Your assignment
When copying the entries below, leave out every picture and keep the rest exact.

Data supplied Block Start

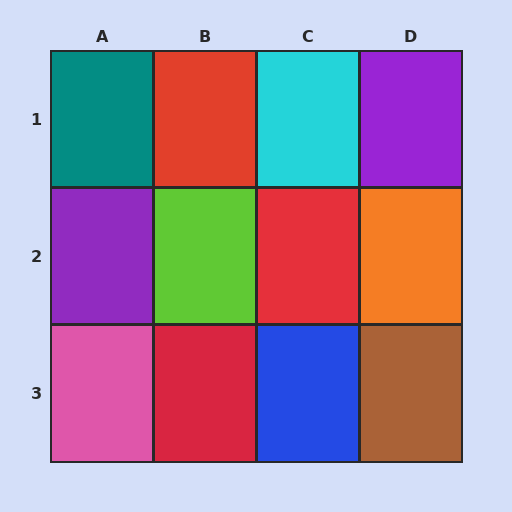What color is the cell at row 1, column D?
Purple.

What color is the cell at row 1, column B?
Red.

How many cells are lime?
1 cell is lime.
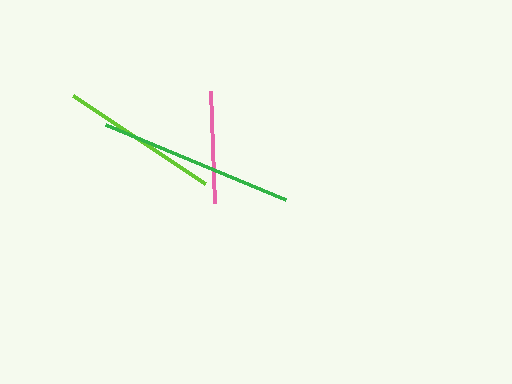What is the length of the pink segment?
The pink segment is approximately 112 pixels long.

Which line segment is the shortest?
The pink line is the shortest at approximately 112 pixels.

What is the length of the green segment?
The green segment is approximately 195 pixels long.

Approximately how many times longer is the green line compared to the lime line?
The green line is approximately 1.2 times the length of the lime line.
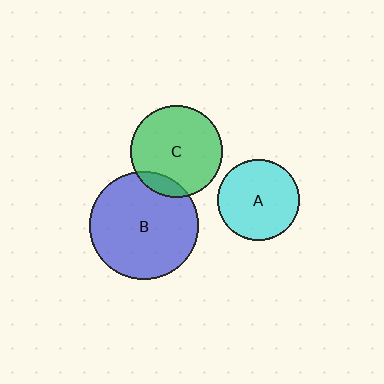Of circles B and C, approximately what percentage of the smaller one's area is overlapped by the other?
Approximately 10%.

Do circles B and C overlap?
Yes.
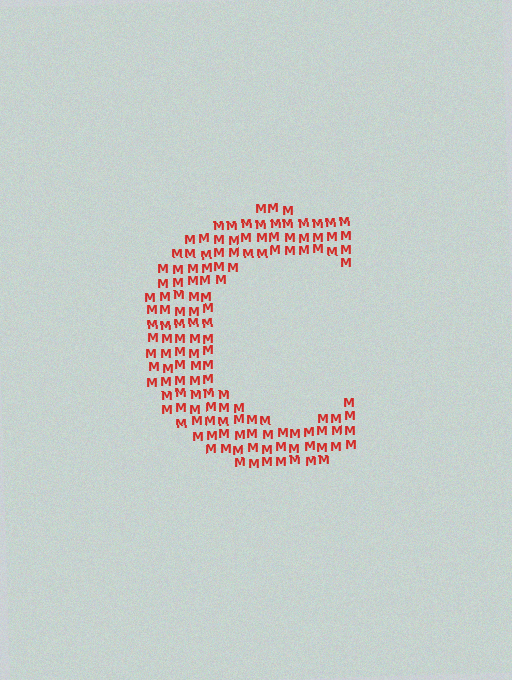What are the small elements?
The small elements are letter M's.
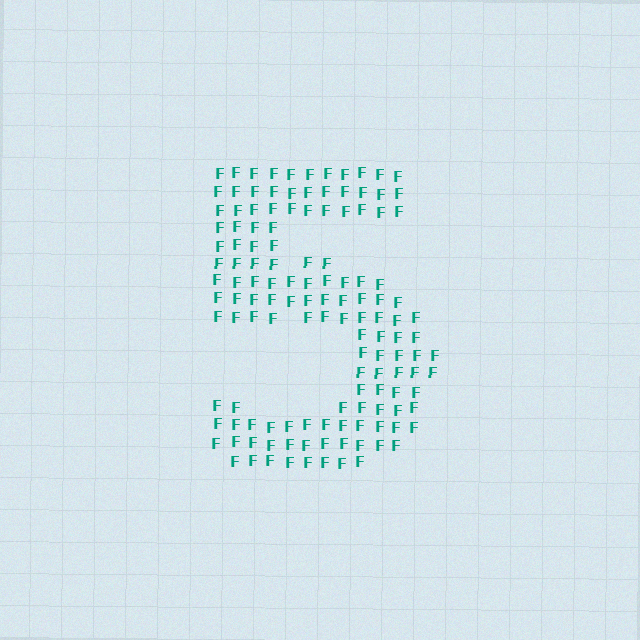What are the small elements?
The small elements are letter F's.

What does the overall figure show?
The overall figure shows the digit 5.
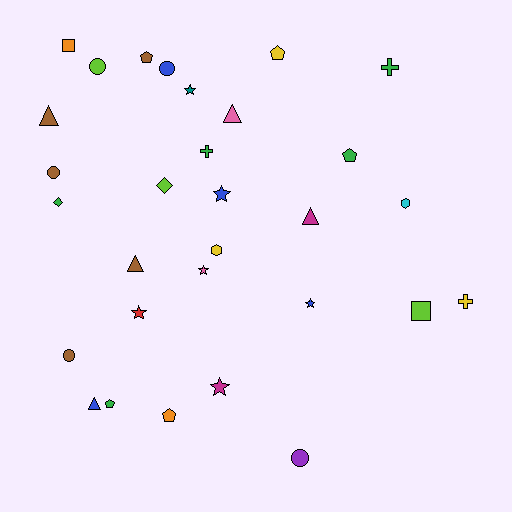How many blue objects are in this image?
There are 4 blue objects.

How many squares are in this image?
There are 2 squares.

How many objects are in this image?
There are 30 objects.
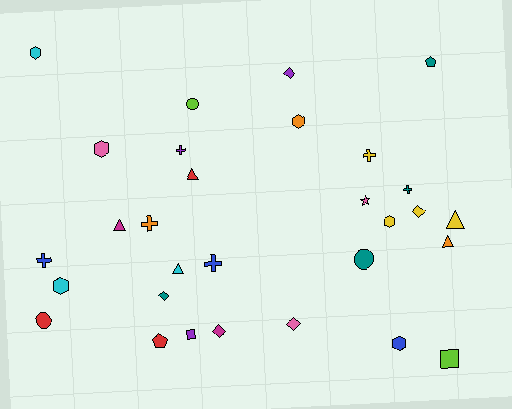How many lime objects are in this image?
There are 2 lime objects.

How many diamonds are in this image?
There are 5 diamonds.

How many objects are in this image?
There are 30 objects.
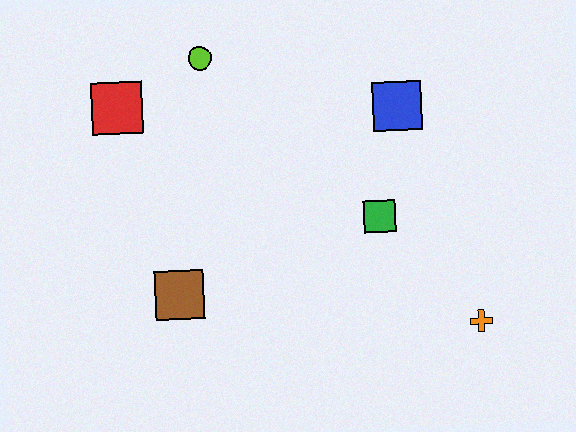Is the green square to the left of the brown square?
No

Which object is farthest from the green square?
The red square is farthest from the green square.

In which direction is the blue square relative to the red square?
The blue square is to the right of the red square.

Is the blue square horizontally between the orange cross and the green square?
Yes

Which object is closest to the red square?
The lime circle is closest to the red square.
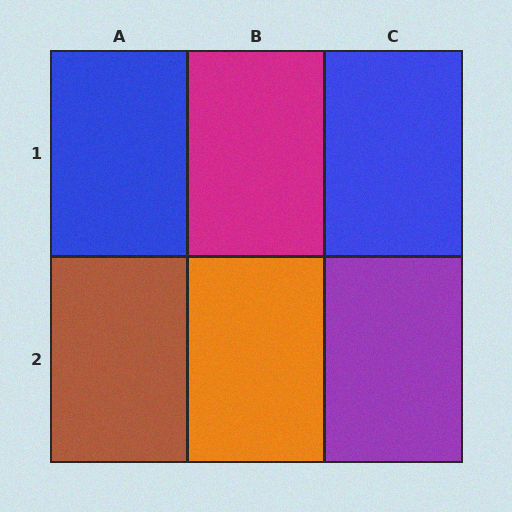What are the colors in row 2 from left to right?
Brown, orange, purple.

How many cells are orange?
1 cell is orange.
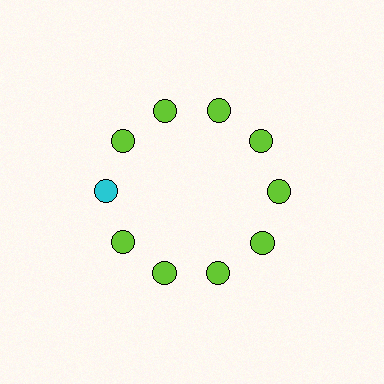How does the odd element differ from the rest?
It has a different color: cyan instead of lime.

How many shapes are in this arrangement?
There are 10 shapes arranged in a ring pattern.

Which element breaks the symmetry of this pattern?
The cyan circle at roughly the 9 o'clock position breaks the symmetry. All other shapes are lime circles.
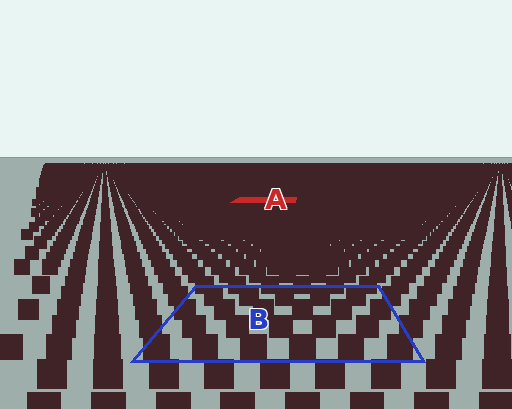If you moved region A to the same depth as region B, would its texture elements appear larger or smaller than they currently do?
They would appear larger. At a closer depth, the same texture elements are projected at a bigger on-screen size.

Data supplied Block End

Written response
What color is the cell at row 1, column D?
Purple.

What color is the cell at row 1, column B?
Red.

How many cells are lime?
1 cell is lime.
What is the length of the pink segment?
The pink segment is approximately 112 pixels long.

Which line segment is the shortest?
The pink line is the shortest at approximately 112 pixels.

What is the length of the green segment?
The green segment is approximately 195 pixels long.

Approximately how many times longer is the green line compared to the lime line?
The green line is approximately 1.2 times the length of the lime line.
Of circles B and C, approximately what percentage of the smaller one's area is overlapped by the other?
Approximately 10%.

Do circles B and C overlap?
Yes.
What are the small elements?
The small elements are letter M's.
What are the small elements?
The small elements are letter F's.

What does the overall figure show?
The overall figure shows the digit 5.
How many blue objects are in this image?
There are 4 blue objects.

How many squares are in this image?
There are 2 squares.

How many objects are in this image?
There are 30 objects.
How many lime objects are in this image?
There are 2 lime objects.

How many diamonds are in this image?
There are 5 diamonds.

How many objects are in this image?
There are 30 objects.
Is the green square to the left of the brown square?
No

Which object is farthest from the green square?
The red square is farthest from the green square.

In which direction is the blue square relative to the red square?
The blue square is to the right of the red square.

Is the blue square horizontally between the orange cross and the green square?
Yes

Which object is closest to the red square?
The lime circle is closest to the red square.
What are the colors in row 2 from left to right?
Brown, orange, purple.

How many cells are orange?
1 cell is orange.
How does the odd element differ from the rest?
It has a different color: cyan instead of lime.

How many shapes are in this arrangement?
There are 10 shapes arranged in a ring pattern.

Which element breaks the symmetry of this pattern?
The cyan circle at roughly the 9 o'clock position breaks the symmetry. All other shapes are lime circles.
If you moved region A to the same depth as region B, would its texture elements appear larger or smaller than they currently do?
They would appear larger. At a closer depth, the same texture elements are projected at a bigger on-screen size.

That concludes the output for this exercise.